++++ RECORDS FOR THIS EXERCISE ++++
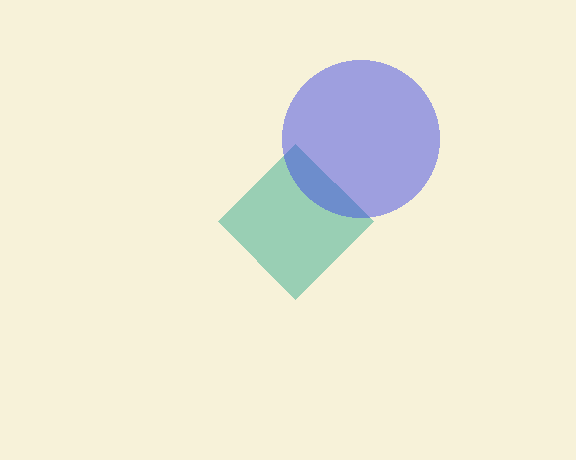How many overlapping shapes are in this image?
There are 2 overlapping shapes in the image.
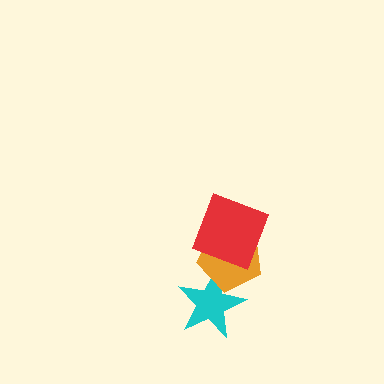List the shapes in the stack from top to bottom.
From top to bottom: the red square, the orange pentagon, the cyan star.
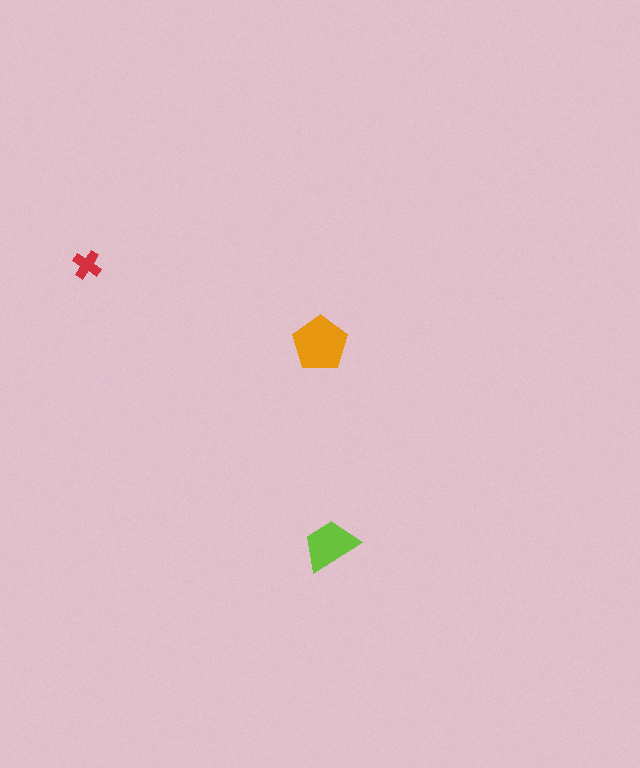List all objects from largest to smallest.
The orange pentagon, the lime trapezoid, the red cross.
++++
## TASK INSTRUCTIONS
Exactly reproduce the lines beginning at the one that contains "List the shapes" and ending at the final line of the material, with the pictures left out.

## SOLVED EXERCISE
List the shapes in the stack from top to bottom.
From top to bottom: the red square, the orange pentagon, the cyan star.
List all objects from largest to smallest.
The orange pentagon, the lime trapezoid, the red cross.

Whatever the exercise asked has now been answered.